> [Entries supplied]
▬▬▬▬▬▬▬▬▬▬

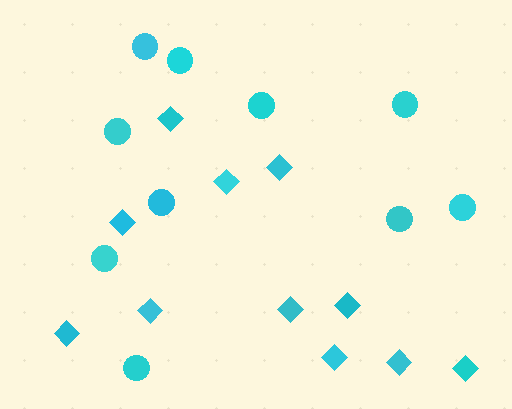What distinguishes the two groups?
There are 2 groups: one group of circles (10) and one group of diamonds (11).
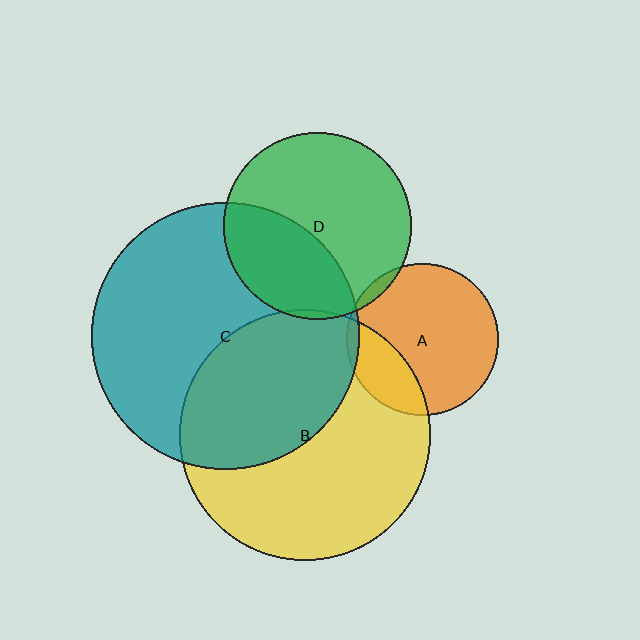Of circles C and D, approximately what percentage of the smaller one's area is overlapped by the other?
Approximately 35%.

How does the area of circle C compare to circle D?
Approximately 2.0 times.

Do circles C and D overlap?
Yes.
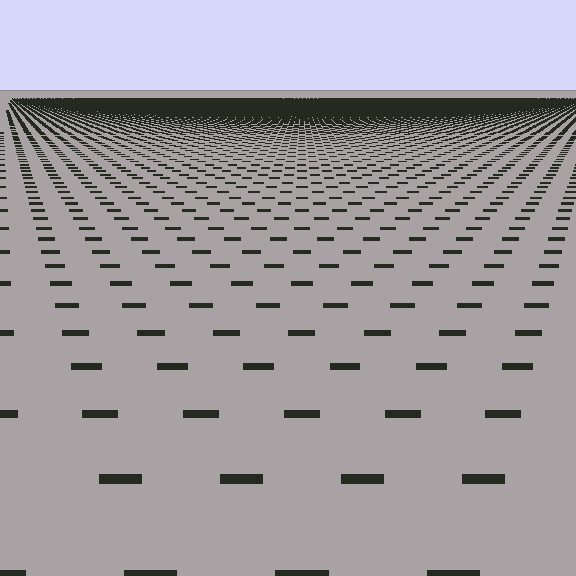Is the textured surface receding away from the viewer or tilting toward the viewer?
The surface is receding away from the viewer. Texture elements get smaller and denser toward the top.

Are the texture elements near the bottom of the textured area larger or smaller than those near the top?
Larger. Near the bottom, elements are closer to the viewer and appear at a bigger on-screen size.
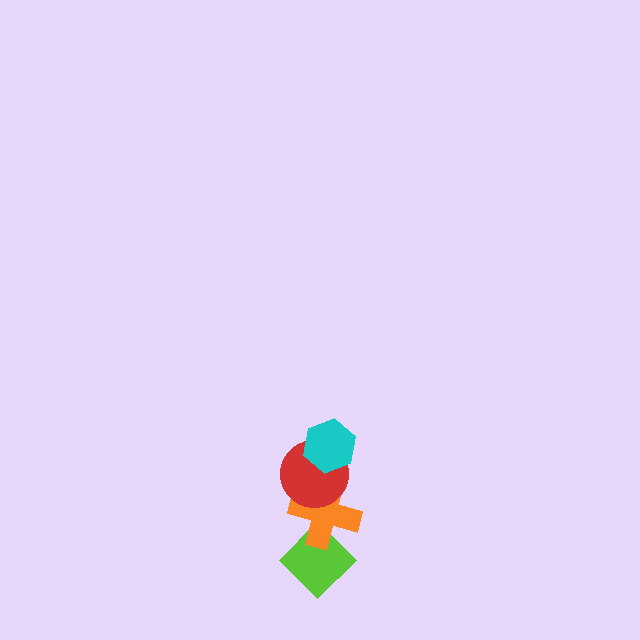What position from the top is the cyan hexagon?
The cyan hexagon is 1st from the top.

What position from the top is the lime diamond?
The lime diamond is 4th from the top.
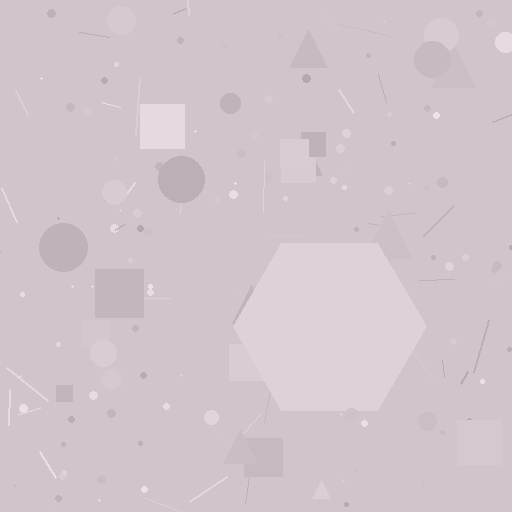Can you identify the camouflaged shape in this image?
The camouflaged shape is a hexagon.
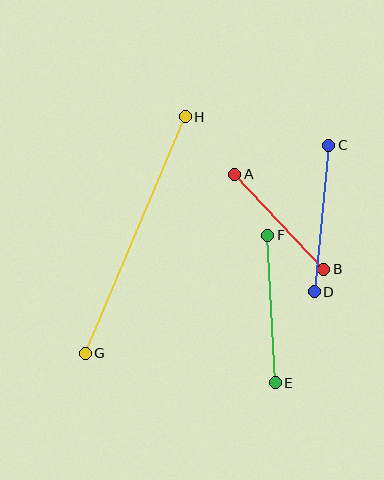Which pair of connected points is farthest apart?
Points G and H are farthest apart.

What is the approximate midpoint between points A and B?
The midpoint is at approximately (279, 222) pixels.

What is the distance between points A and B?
The distance is approximately 131 pixels.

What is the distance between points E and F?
The distance is approximately 148 pixels.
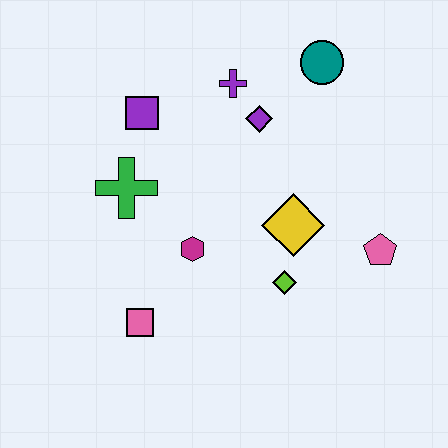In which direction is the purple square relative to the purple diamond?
The purple square is to the left of the purple diamond.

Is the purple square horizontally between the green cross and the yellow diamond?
Yes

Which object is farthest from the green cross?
The pink pentagon is farthest from the green cross.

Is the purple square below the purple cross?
Yes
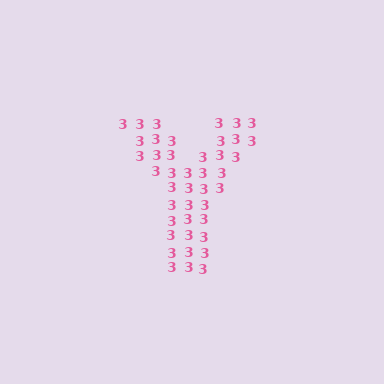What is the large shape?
The large shape is the letter Y.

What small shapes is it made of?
It is made of small digit 3's.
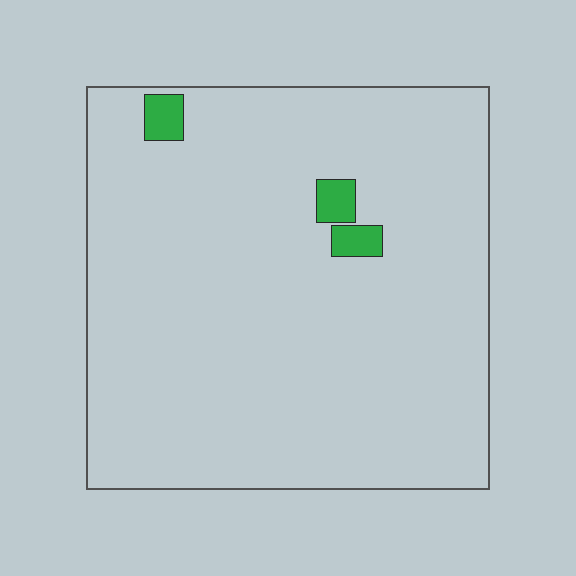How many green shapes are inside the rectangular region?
3.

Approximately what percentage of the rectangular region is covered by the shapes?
Approximately 5%.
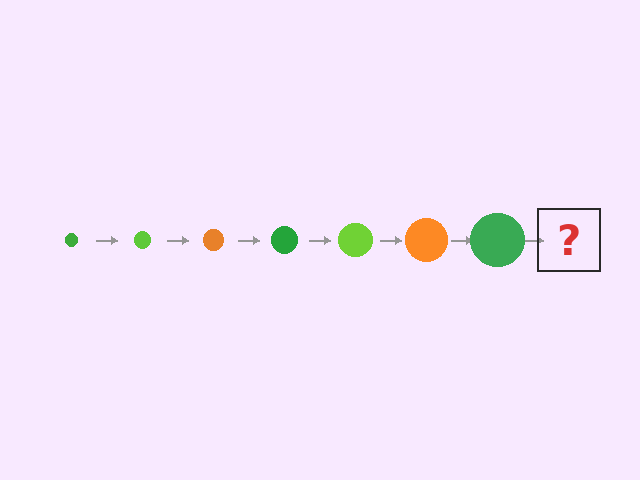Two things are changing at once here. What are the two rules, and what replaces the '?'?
The two rules are that the circle grows larger each step and the color cycles through green, lime, and orange. The '?' should be a lime circle, larger than the previous one.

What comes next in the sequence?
The next element should be a lime circle, larger than the previous one.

▬▬▬▬▬▬▬▬▬▬

Do not include pictures. Copy only the lines running from the line with "Two things are" through the last line of the records, exactly as they appear.

> [Task result]
Two things are changing at once here. What are the two rules, and what replaces the '?'?
The two rules are that the circle grows larger each step and the color cycles through green, lime, and orange. The '?' should be a lime circle, larger than the previous one.

What comes next in the sequence?
The next element should be a lime circle, larger than the previous one.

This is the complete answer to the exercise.